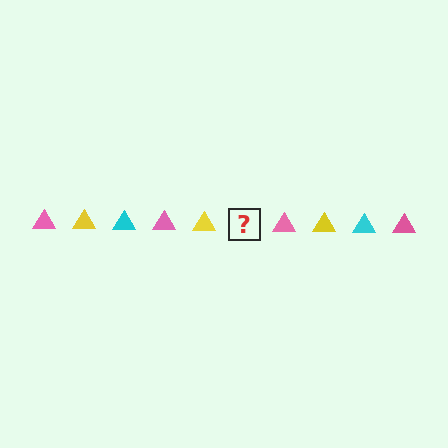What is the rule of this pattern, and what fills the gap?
The rule is that the pattern cycles through pink, yellow, cyan triangles. The gap should be filled with a cyan triangle.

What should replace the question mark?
The question mark should be replaced with a cyan triangle.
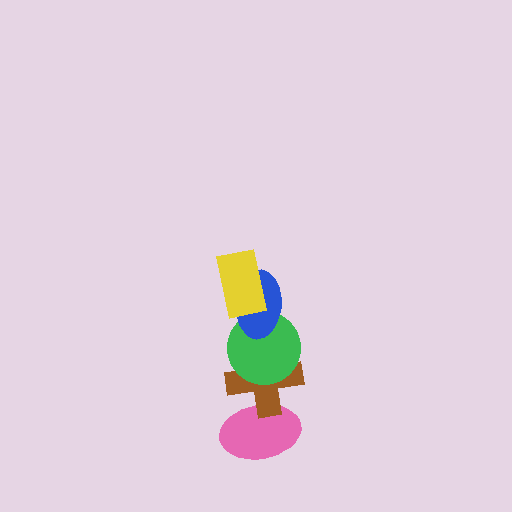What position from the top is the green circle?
The green circle is 3rd from the top.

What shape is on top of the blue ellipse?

────────────────────────────────────────

● **Task description**
Reproduce the lines above, exactly and exclusively, from the line containing "What should replace the question mark?" down to the last line, both included; pictures are not part of the copy.

● **Problem solution**
What should replace the question mark?
The question mark should be replaced with a cyan triangle.
What position from the top is the green circle?
The green circle is 3rd from the top.

What shape is on top of the blue ellipse?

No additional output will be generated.